= The request =
Below this line is a set of entries; quote exactly the lines from the line that contains "What is the interior angle at vertex A?" to the line that contains "Which circle has the larger area?", both lines included.

= Material shown =
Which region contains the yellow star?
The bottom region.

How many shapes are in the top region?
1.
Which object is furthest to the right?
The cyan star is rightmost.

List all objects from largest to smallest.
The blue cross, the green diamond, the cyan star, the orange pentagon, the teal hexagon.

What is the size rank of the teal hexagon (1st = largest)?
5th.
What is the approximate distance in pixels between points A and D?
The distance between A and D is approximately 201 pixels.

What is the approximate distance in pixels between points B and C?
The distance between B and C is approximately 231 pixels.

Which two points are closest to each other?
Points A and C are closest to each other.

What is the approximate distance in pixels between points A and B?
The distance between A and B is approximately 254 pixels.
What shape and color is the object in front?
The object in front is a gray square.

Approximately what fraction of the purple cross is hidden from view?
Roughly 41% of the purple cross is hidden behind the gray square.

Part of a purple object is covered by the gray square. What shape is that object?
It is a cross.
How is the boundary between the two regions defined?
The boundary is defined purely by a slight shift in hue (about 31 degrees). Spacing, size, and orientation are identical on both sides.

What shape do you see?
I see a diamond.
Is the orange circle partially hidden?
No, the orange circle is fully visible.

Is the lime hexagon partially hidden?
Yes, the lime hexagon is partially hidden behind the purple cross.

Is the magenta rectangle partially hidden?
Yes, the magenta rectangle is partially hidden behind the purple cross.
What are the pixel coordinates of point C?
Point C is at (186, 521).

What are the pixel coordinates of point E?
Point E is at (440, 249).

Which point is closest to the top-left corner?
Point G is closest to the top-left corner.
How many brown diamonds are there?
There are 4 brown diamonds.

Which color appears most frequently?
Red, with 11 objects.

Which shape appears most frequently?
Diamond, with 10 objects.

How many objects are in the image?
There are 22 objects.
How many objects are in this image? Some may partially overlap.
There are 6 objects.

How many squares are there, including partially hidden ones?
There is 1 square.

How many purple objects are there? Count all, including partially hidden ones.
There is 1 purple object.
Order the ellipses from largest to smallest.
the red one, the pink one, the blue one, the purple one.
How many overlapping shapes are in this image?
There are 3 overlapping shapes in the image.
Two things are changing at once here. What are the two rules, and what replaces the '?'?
--
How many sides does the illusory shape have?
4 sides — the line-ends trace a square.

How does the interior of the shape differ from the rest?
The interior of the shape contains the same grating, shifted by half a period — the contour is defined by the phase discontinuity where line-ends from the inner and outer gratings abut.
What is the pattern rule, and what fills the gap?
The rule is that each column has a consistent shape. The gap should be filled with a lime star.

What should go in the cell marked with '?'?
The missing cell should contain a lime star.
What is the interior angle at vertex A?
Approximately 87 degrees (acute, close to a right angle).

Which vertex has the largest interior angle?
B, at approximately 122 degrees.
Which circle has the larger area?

= Finished answer =
What is the interior angle at vertex A?
Approximately 87 degrees (acute, close to a right angle).

Which vertex has the largest interior angle?
B, at approximately 122 degrees.
Which circle has the larger area?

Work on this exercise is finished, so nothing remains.